[Questions on rendered shapes]
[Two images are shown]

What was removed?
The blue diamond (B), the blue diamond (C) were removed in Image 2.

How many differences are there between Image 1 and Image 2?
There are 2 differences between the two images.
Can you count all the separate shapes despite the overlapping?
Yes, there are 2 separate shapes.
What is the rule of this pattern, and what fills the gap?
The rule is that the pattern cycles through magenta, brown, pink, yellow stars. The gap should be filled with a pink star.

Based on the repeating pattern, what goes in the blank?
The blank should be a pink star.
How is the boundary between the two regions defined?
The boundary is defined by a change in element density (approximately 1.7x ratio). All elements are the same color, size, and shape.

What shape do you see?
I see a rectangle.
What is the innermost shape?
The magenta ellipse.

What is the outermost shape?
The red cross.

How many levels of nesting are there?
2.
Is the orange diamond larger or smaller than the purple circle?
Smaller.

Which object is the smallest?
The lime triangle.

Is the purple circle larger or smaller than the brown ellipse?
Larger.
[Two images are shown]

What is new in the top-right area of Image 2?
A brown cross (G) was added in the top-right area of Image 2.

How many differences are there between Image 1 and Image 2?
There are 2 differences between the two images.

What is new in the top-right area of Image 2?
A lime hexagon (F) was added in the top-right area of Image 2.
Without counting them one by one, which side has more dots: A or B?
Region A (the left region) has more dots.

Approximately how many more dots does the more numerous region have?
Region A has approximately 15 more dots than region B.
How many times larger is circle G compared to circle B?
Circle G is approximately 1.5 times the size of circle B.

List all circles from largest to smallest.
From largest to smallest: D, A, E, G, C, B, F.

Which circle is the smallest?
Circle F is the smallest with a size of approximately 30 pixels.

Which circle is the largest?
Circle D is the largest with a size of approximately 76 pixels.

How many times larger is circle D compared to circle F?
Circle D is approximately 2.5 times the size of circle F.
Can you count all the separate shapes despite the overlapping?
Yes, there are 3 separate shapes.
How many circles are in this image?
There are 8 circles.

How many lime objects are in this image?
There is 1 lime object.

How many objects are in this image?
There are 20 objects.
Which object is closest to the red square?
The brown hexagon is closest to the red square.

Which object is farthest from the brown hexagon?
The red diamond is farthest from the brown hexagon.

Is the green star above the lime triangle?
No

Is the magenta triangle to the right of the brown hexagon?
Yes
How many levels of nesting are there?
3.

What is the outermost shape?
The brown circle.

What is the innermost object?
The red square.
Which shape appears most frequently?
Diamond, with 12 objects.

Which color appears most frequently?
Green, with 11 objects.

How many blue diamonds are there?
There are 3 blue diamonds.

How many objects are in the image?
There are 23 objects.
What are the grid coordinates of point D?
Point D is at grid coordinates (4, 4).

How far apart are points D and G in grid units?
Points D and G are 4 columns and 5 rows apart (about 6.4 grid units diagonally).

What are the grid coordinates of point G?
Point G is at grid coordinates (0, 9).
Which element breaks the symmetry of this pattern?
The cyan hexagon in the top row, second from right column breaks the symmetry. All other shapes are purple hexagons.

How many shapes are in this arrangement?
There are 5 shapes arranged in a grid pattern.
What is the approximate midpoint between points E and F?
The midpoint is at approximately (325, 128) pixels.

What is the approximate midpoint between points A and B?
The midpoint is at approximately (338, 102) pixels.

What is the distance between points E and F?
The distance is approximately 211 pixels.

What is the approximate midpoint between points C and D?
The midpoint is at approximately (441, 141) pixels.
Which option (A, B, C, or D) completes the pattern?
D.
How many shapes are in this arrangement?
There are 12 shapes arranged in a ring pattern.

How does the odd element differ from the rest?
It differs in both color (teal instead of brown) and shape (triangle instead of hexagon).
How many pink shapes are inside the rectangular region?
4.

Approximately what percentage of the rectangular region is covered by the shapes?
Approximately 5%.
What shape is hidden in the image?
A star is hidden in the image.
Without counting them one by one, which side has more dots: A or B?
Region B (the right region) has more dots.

Brief: Transcribe all entries exactly as they are given.

Completed task:
[Two images are shown]

What was removed?
The blue diamond (B), the blue diamond (C) were removed in Image 2.

How many differences are there between Image 1 and Image 2?
There are 2 differences between the two images.
Can you count all the separate shapes despite the overlapping?
Yes, there are 2 separate shapes.
What is the rule of this pattern, and what fills the gap?
The rule is that the pattern cycles through magenta, brown, pink, yellow stars. The gap should be filled with a pink star.

Based on the repeating pattern, what goes in the blank?
The blank should be a pink star.
How is the boundary between the two regions defined?
The boundary is defined by a change in element density (approximately 1.7x ratio). All elements are the same color, size, and shape.

What shape do you see?
I see a rectangle.
What is the innermost shape?
The magenta ellipse.

What is the outermost shape?
The red cross.

How many levels of nesting are there?
2.
Is the orange diamond larger or smaller than the purple circle?
Smaller.

Which object is the smallest?
The lime triangle.

Is the purple circle larger or smaller than the brown ellipse?
Larger.
[Two images are shown]

What is new in the top-right area of Image 2?
A brown cross (G) was added in the top-right area of Image 2.

How many differences are there between Image 1 and Image 2?
There are 2 differences between the two images.

What is new in the top-right area of Image 2?
A lime hexagon (F) was added in the top-right area of Image 2.
Without counting them one by one, which side has more dots: A or B?
Region A (the left region) has more dots.

Approximately how many more dots does the more numerous region have?
Region A has approximately 15 more dots than region B.
How many times larger is circle G compared to circle B?
Circle G is approximately 1.5 times the size of circle B.

List all circles from largest to smallest.
From largest to smallest: D, A, E, G, C, B, F.

Which circle is the smallest?
Circle F is the smallest with a size of approximately 30 pixels.

Which circle is the largest?
Circle D is the largest with a size of approximately 76 pixels.

How many times larger is circle D compared to circle F?
Circle D is approximately 2.5 times the size of circle F.
Can you count all the separate shapes despite the overlapping?
Yes, there are 3 separate shapes.
How many circles are in this image?
There are 8 circles.

How many lime objects are in this image?
There is 1 lime object.

How many objects are in this image?
There are 20 objects.
Which object is closest to the red square?
The brown hexagon is closest to the red square.

Which object is farthest from the brown hexagon?
The red diamond is farthest from the brown hexagon.

Is the green star above the lime triangle?
No

Is the magenta triangle to the right of the brown hexagon?
Yes
How many levels of nesting are there?
3.

What is the outermost shape?
The brown circle.

What is the innermost object?
The red square.
Which shape appears most frequently?
Diamond, with 12 objects.

Which color appears most frequently?
Green, with 11 objects.

How many blue diamonds are there?
There are 3 blue diamonds.

How many objects are in the image?
There are 23 objects.
What are the grid coordinates of point D?
Point D is at grid coordinates (4, 4).

How far apart are points D and G in grid units?
Points D and G are 4 columns and 5 rows apart (about 6.4 grid units diagonally).

What are the grid coordinates of point G?
Point G is at grid coordinates (0, 9).
Which element breaks the symmetry of this pattern?
The cyan hexagon in the top row, second from right column breaks the symmetry. All other shapes are purple hexagons.

How many shapes are in this arrangement?
There are 5 shapes arranged in a grid pattern.
What is the approximate midpoint between points E and F?
The midpoint is at approximately (325, 128) pixels.

What is the approximate midpoint between points A and B?
The midpoint is at approximately (338, 102) pixels.

What is the distance between points E and F?
The distance is approximately 211 pixels.

What is the approximate midpoint between points C and D?
The midpoint is at approximately (441, 141) pixels.
Which option (A, B, C, or D) completes the pattern?
D.
How many shapes are in this arrangement?
There are 12 shapes arranged in a ring pattern.

How does the odd element differ from the rest?
It differs in both color (teal instead of brown) and shape (triangle instead of hexagon).
How many pink shapes are inside the rectangular region?
4.

Approximately what percentage of the rectangular region is covered by the shapes?
Approximately 5%.
What shape is hidden in the image?
A star is hidden in the image.
Without counting them one by one, which side has more dots: A or B?
Region B (the right region) has more dots.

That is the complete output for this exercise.